Extract every line below, verbatim.

[Records contained in a dataset]
=-=-=-=-=

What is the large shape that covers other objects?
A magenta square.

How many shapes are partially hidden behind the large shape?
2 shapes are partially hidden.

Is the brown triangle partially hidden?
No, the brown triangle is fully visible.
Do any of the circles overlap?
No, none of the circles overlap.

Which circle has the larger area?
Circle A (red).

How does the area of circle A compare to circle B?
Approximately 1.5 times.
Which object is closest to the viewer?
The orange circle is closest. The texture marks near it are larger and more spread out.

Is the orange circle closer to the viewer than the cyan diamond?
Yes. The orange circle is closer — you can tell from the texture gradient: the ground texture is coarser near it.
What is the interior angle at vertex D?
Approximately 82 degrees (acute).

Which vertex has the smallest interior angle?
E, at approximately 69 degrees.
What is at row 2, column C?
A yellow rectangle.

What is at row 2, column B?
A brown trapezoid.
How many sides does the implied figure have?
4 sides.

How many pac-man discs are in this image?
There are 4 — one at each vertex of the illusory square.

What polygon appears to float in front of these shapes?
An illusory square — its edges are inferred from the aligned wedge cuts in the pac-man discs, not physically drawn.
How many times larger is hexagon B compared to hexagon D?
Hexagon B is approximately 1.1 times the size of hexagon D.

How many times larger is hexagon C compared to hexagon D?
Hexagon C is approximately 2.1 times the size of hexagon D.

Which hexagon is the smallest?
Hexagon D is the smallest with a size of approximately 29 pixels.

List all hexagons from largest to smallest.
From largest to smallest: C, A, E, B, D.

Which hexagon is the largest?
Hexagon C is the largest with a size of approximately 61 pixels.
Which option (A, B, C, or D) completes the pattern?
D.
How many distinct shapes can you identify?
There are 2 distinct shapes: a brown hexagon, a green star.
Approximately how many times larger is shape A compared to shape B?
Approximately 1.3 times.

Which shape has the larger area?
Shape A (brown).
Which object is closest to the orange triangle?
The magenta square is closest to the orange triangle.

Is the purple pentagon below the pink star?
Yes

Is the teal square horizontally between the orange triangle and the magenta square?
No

=-=-=-=-=

- _Response below_
What is the large shape that covers other objects?
A magenta square.

How many shapes are partially hidden behind the large shape?
2 shapes are partially hidden.

Is the brown triangle partially hidden?
No, the brown triangle is fully visible.
Do any of the circles overlap?
No, none of the circles overlap.

Which circle has the larger area?
Circle A (red).

How does the area of circle A compare to circle B?
Approximately 1.5 times.
Which object is closest to the viewer?
The orange circle is closest. The texture marks near it are larger and more spread out.

Is the orange circle closer to the viewer than the cyan diamond?
Yes. The orange circle is closer — you can tell from the texture gradient: the ground texture is coarser near it.
What is the interior angle at vertex D?
Approximately 82 degrees (acute).

Which vertex has the smallest interior angle?
E, at approximately 69 degrees.
What is at row 2, column C?
A yellow rectangle.

What is at row 2, column B?
A brown trapezoid.
How many sides does the implied figure have?
4 sides.

How many pac-man discs are in this image?
There are 4 — one at each vertex of the illusory square.

What polygon appears to float in front of these shapes?
An illusory square — its edges are inferred from the aligned wedge cuts in the pac-man discs, not physically drawn.
How many times larger is hexagon B compared to hexagon D?
Hexagon B is approximately 1.1 times the size of hexagon D.

How many times larger is hexagon C compared to hexagon D?
Hexagon C is approximately 2.1 times the size of hexagon D.

Which hexagon is the smallest?
Hexagon D is the smallest with a size of approximately 29 pixels.

List all hexagons from largest to smallest.
From largest to smallest: C, A, E, B, D.

Which hexagon is the largest?
Hexagon C is the largest with a size of approximately 61 pixels.
Which option (A, B, C, or D) completes the pattern?
D.
How many distinct shapes can you identify?
There are 2 distinct shapes: a brown hexagon, a green star.
Approximately how many times larger is shape A compared to shape B?
Approximately 1.3 times.

Which shape has the larger area?
Shape A (brown).
Which object is closest to the orange triangle?
The magenta square is closest to the orange triangle.

Is the purple pentagon below the pink star?
Yes

Is the teal square horizontally between the orange triangle and the magenta square?
No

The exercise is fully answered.